> EXERCISE: Your reply must contain the lines from the one with "Which group has" through the last line of the material, exact and complete, with no pictures and no other text.
---- EXERCISE INPUTS
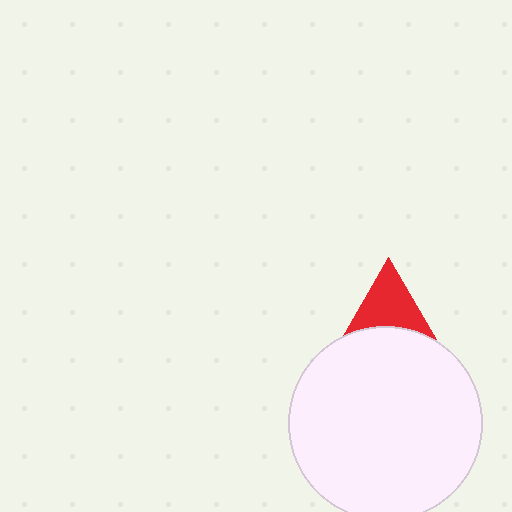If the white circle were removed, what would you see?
You would see the complete red triangle.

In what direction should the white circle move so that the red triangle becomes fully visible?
The white circle should move down. That is the shortest direction to clear the overlap and leave the red triangle fully visible.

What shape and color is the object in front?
The object in front is a white circle.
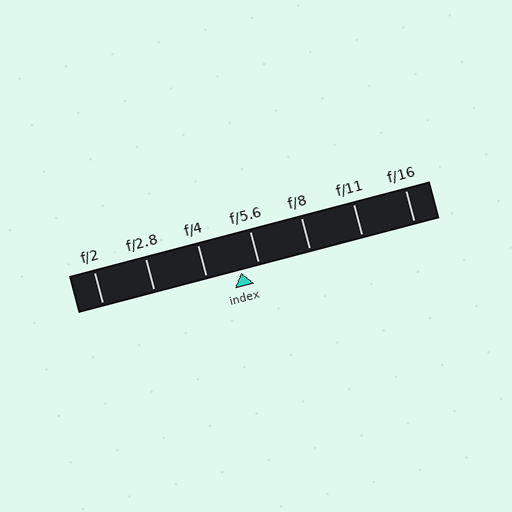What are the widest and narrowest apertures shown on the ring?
The widest aperture shown is f/2 and the narrowest is f/16.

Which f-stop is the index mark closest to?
The index mark is closest to f/5.6.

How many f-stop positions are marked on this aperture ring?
There are 7 f-stop positions marked.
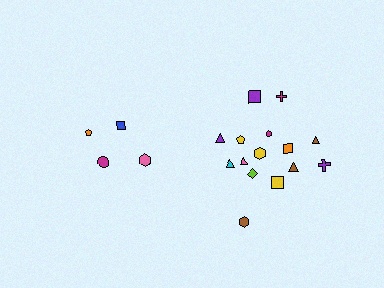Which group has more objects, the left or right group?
The right group.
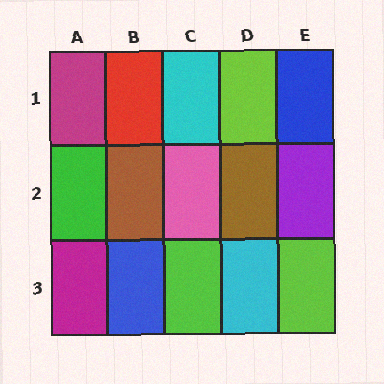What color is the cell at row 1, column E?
Blue.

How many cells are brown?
2 cells are brown.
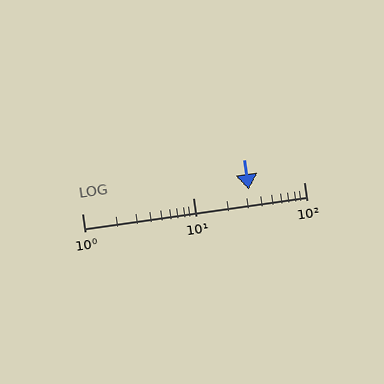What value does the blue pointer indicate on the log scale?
The pointer indicates approximately 32.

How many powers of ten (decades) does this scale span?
The scale spans 2 decades, from 1 to 100.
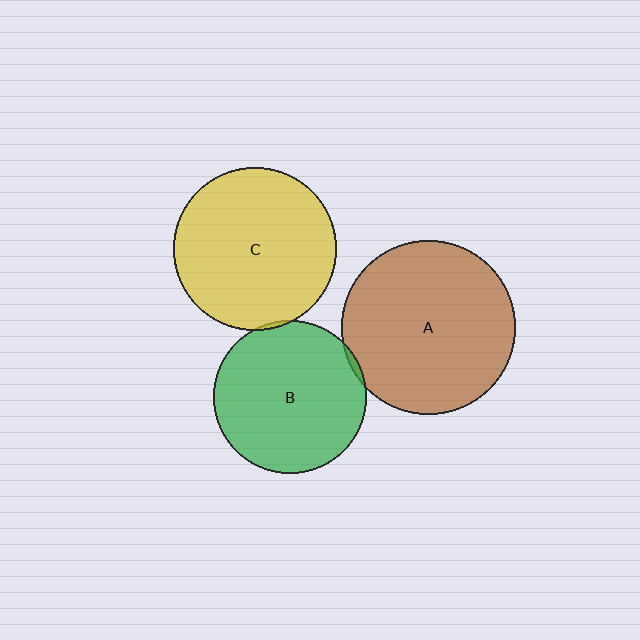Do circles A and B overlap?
Yes.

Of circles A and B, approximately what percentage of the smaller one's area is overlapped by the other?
Approximately 5%.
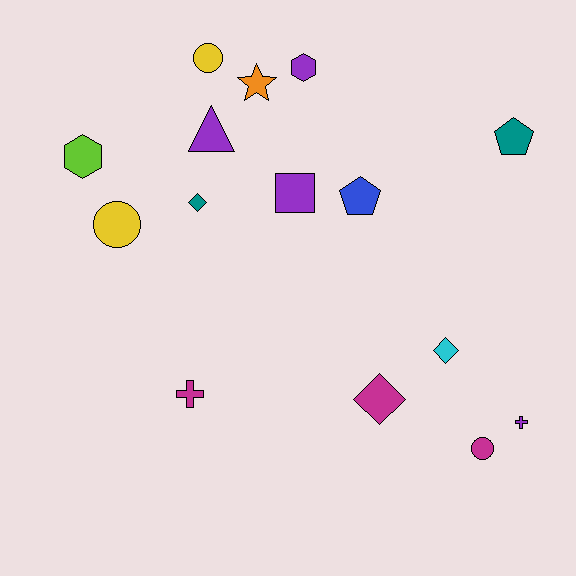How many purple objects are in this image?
There are 4 purple objects.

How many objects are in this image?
There are 15 objects.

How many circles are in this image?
There are 3 circles.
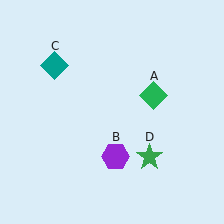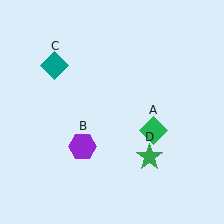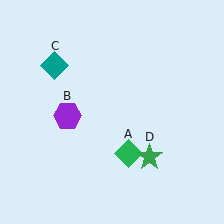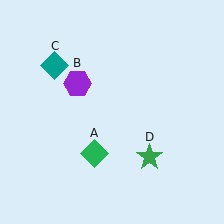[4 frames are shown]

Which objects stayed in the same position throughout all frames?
Teal diamond (object C) and green star (object D) remained stationary.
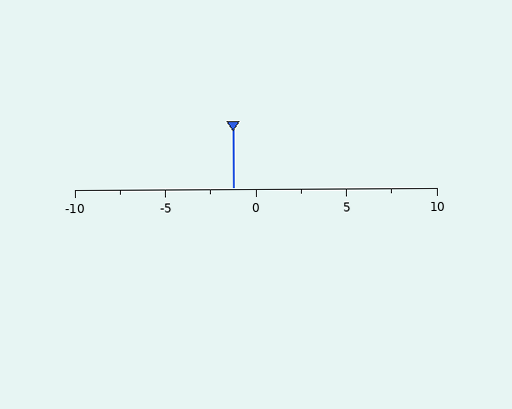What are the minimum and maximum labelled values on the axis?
The axis runs from -10 to 10.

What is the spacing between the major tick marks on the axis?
The major ticks are spaced 5 apart.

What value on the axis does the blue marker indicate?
The marker indicates approximately -1.2.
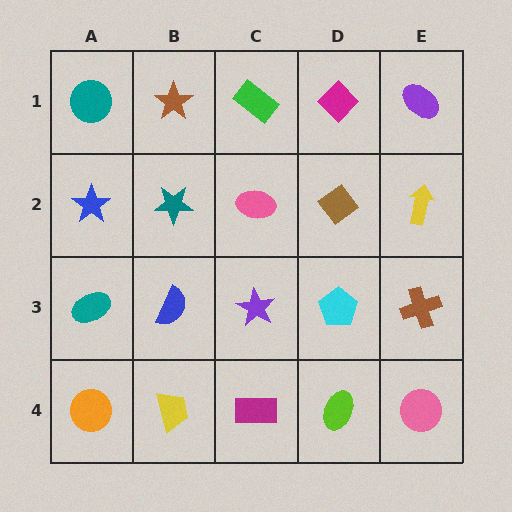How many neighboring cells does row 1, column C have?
3.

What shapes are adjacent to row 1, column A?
A blue star (row 2, column A), a brown star (row 1, column B).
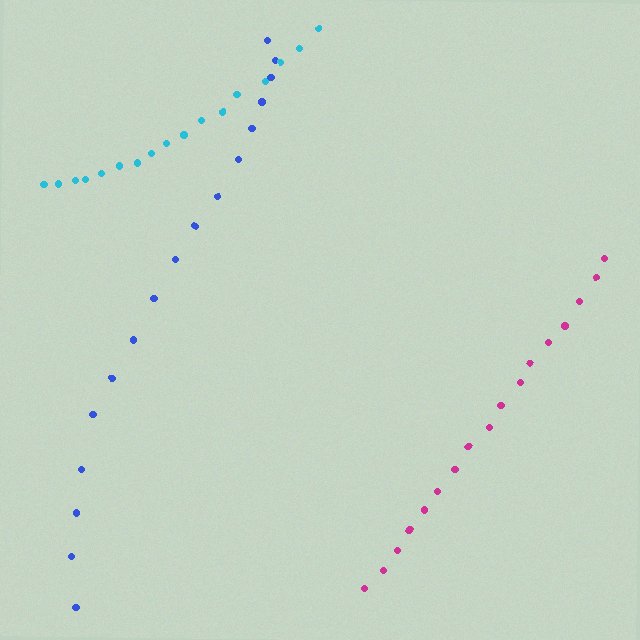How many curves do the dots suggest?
There are 3 distinct paths.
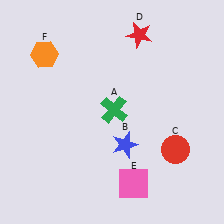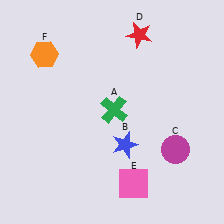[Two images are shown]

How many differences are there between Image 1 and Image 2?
--------
> RESPONSE BELOW:
Which group has more objects, the left or right group?
The right group.
What color is the cell at row 1, column E?
Blue.

How many cells are brown?
2 cells are brown.
What value does the blue pointer indicate on the log scale?
The pointer indicates approximately 32.

How many powers of ten (decades) does this scale span?
The scale spans 2 decades, from 1 to 100.
Do circles A and B overlap?
Yes.

Of circles A and B, approximately what percentage of the smaller one's area is overlapped by the other?
Approximately 5%.
How many purple objects are in this image?
There are 4 purple objects.

How many objects are in this image?
There are 15 objects.

How many circles are in this image?
There are 3 circles.
[4 frames are shown]

Which objects stayed in the same position throughout all frames?
Teal diamond (object C) and green star (object D) remained stationary.
What are the minimum and maximum labelled values on the axis?
The axis runs from -10 to 10.

What is the spacing between the major tick marks on the axis?
The major ticks are spaced 5 apart.

What value on the axis does the blue marker indicate?
The marker indicates approximately -1.2.
How many neighboring cells does row 1, column C have?
3.

What shapes are adjacent to row 1, column A?
A blue star (row 2, column A), a brown star (row 1, column B).
How many curves do the dots suggest?
There are 3 distinct paths.
[Two images are shown]

How many differences are there between Image 1 and Image 2?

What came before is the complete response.